■ Questions on shapes in pictures ■
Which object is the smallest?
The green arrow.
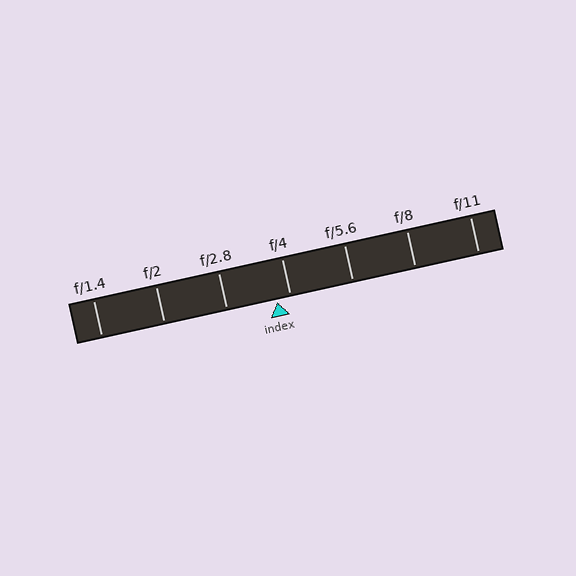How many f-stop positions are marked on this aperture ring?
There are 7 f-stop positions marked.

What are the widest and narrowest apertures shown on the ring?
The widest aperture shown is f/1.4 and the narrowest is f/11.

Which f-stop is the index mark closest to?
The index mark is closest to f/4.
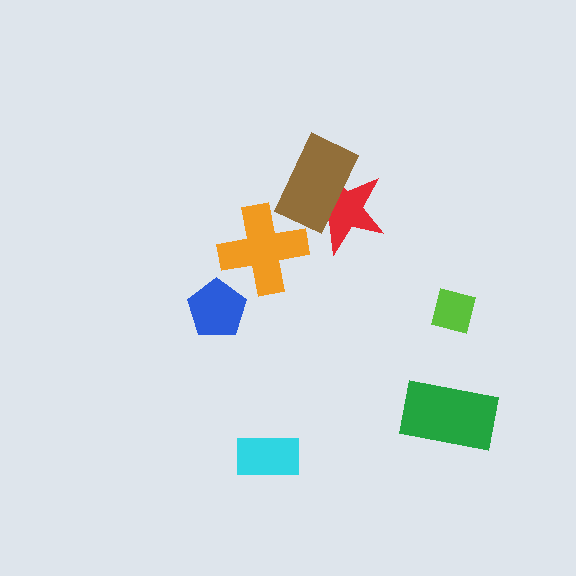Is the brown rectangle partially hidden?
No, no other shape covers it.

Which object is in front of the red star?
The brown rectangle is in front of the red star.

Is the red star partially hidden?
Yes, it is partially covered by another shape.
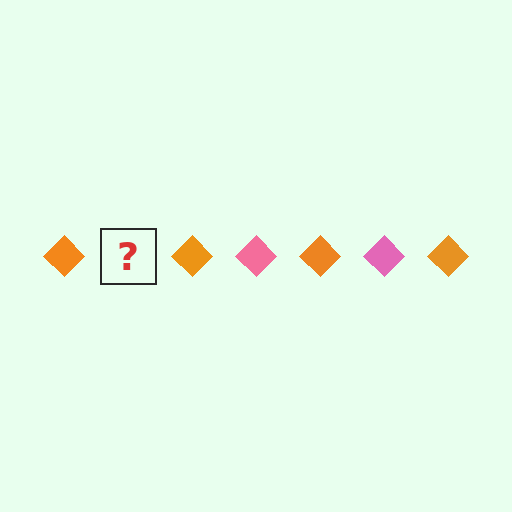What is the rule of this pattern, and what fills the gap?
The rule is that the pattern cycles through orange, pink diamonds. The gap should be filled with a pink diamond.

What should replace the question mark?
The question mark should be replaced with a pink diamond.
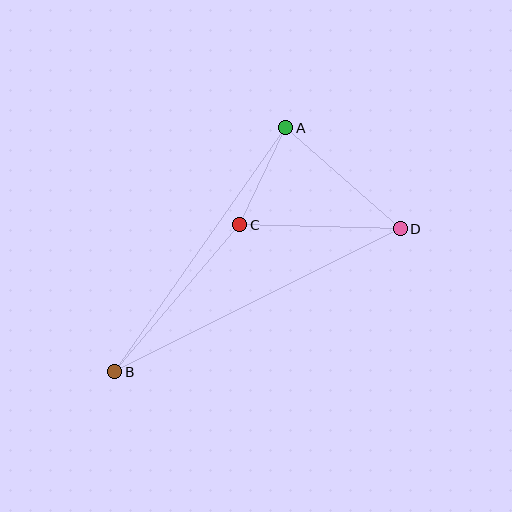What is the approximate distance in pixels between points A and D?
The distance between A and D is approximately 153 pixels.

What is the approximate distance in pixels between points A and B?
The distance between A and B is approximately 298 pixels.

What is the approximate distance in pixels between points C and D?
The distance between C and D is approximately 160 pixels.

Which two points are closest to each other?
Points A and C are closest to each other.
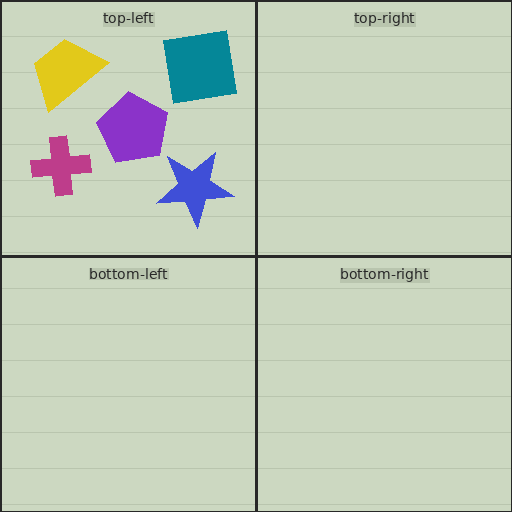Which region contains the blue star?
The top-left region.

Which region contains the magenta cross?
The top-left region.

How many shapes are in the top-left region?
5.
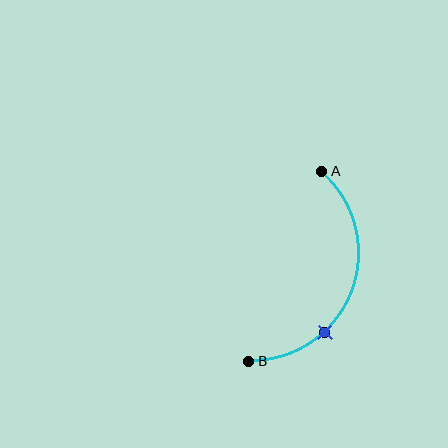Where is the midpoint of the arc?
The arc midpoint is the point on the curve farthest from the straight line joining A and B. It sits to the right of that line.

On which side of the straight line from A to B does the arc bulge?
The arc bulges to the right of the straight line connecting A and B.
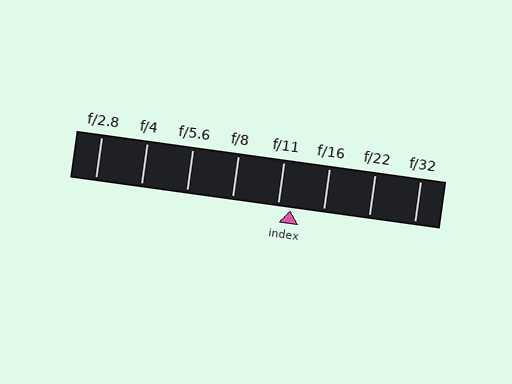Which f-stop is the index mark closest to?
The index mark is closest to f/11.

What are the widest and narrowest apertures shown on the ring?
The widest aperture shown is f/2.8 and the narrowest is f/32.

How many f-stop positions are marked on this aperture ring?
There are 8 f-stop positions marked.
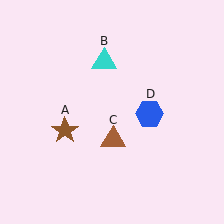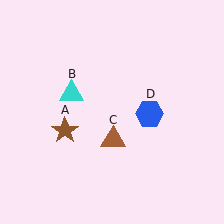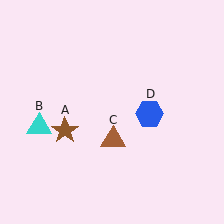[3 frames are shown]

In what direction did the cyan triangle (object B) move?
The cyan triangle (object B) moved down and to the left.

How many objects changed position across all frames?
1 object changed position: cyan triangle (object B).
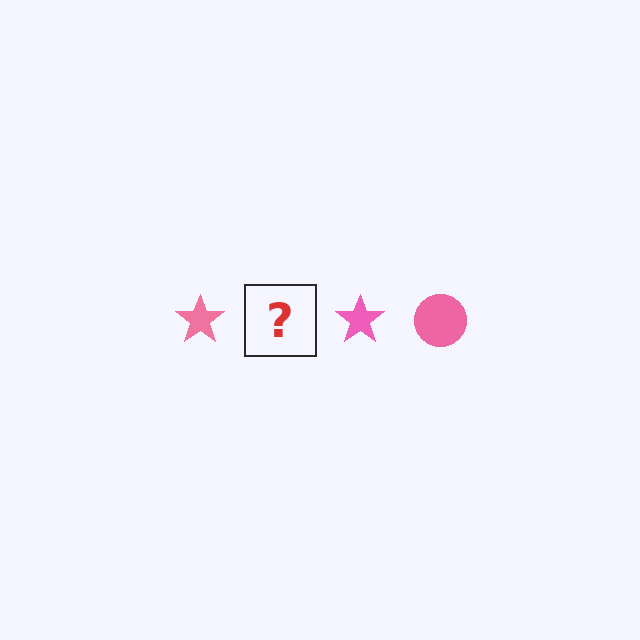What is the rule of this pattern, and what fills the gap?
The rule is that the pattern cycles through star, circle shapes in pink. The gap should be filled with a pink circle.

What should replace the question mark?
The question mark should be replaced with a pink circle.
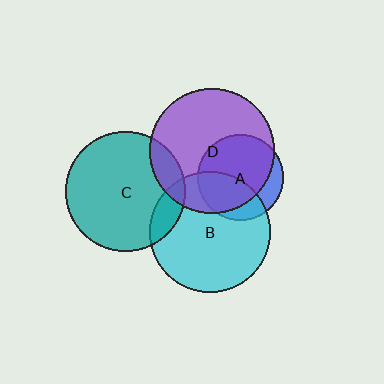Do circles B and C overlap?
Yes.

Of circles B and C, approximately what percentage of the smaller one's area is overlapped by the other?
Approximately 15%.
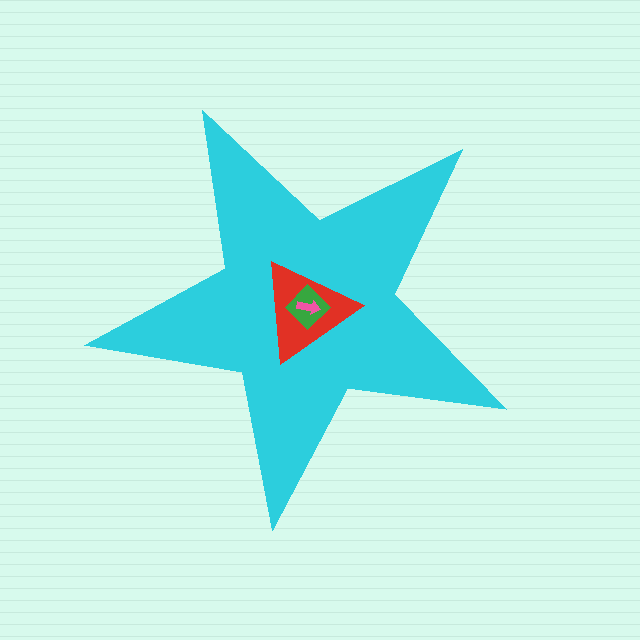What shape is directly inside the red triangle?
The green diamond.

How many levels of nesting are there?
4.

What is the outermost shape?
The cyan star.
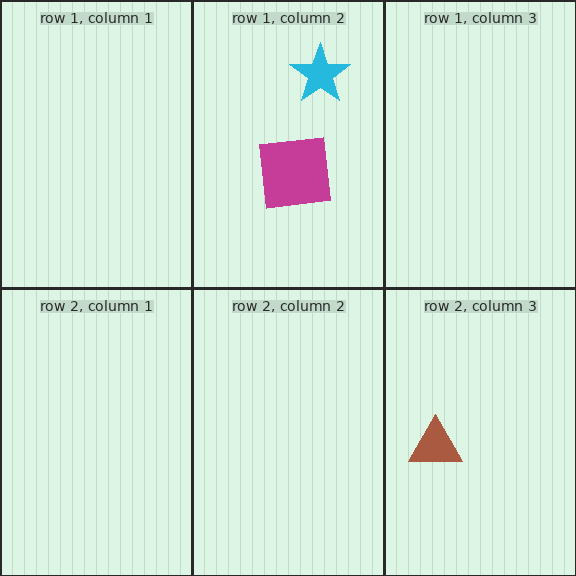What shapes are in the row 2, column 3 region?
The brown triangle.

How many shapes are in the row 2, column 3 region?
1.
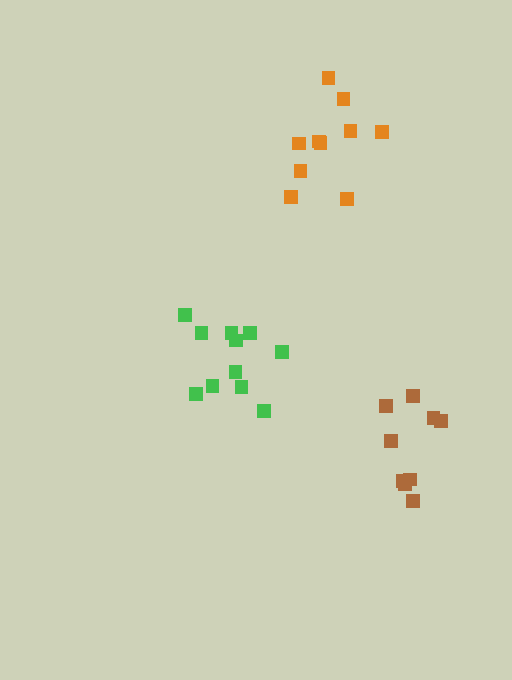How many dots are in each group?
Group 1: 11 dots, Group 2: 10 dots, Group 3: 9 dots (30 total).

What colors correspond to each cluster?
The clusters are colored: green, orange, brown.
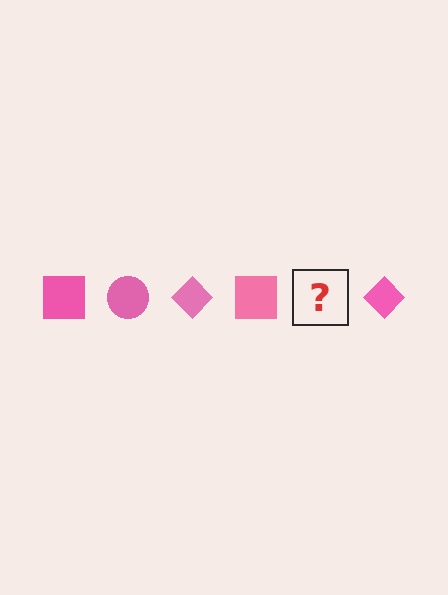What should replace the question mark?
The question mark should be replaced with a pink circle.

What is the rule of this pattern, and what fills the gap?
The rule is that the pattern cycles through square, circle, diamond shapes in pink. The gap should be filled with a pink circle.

■ Task directions ■
Leave the pictures out, and transcribe each of the records exactly.

■ Final result ■
Which object is the smallest?
The green arrow.
How many f-stop positions are marked on this aperture ring?
There are 7 f-stop positions marked.

What are the widest and narrowest apertures shown on the ring?
The widest aperture shown is f/1.4 and the narrowest is f/11.

Which f-stop is the index mark closest to?
The index mark is closest to f/4.
Is the brown rectangle partially hidden?
No, no other shape covers it.

Which object is in front of the red star?
The brown rectangle is in front of the red star.

Is the red star partially hidden?
Yes, it is partially covered by another shape.
What is the rule of this pattern, and what fills the gap?
The rule is that the pattern cycles through orange, pink diamonds. The gap should be filled with a pink diamond.

What should replace the question mark?
The question mark should be replaced with a pink diamond.
What is the approximate distance in pixels between points A and D?
The distance between A and D is approximately 153 pixels.

What is the approximate distance in pixels between points A and B?
The distance between A and B is approximately 298 pixels.

What is the approximate distance in pixels between points C and D?
The distance between C and D is approximately 160 pixels.

Which two points are closest to each other?
Points A and C are closest to each other.
Which region contains the blue star?
The top-left region.

Which region contains the magenta cross?
The top-left region.

How many shapes are in the top-left region?
5.
Where is the midpoint of the arc?
The arc midpoint is the point on the curve farthest from the straight line joining A and B. It sits to the right of that line.

On which side of the straight line from A to B does the arc bulge?
The arc bulges to the right of the straight line connecting A and B.
Which f-stop is the index mark closest to?
The index mark is closest to f/11.

What are the widest and narrowest apertures shown on the ring?
The widest aperture shown is f/2.8 and the narrowest is f/32.

How many f-stop positions are marked on this aperture ring?
There are 8 f-stop positions marked.
[3 frames are shown]

In what direction did the cyan triangle (object B) move?
The cyan triangle (object B) moved down and to the left.

How many objects changed position across all frames?
1 object changed position: cyan triangle (object B).
What is the rule of this pattern, and what fills the gap?
The rule is that the pattern cycles through star, circle shapes in pink. The gap should be filled with a pink circle.

What should replace the question mark?
The question mark should be replaced with a pink circle.
Do circles B and C overlap?
Yes.

Of circles B and C, approximately what percentage of the smaller one's area is overlapped by the other?
Approximately 15%.
What shape is directly inside the red triangle?
The green diamond.

How many levels of nesting are there?
4.

What is the outermost shape?
The cyan star.
What shapes are in the row 2, column 3 region?
The brown triangle.

How many shapes are in the row 2, column 3 region?
1.
How many dots are in each group?
Group 1: 11 dots, Group 2: 10 dots, Group 3: 9 dots (30 total).

What colors correspond to each cluster?
The clusters are colored: green, orange, brown.
What should replace the question mark?
The question mark should be replaced with a pink circle.

What is the rule of this pattern, and what fills the gap?
The rule is that the pattern cycles through square, circle, diamond shapes in pink. The gap should be filled with a pink circle.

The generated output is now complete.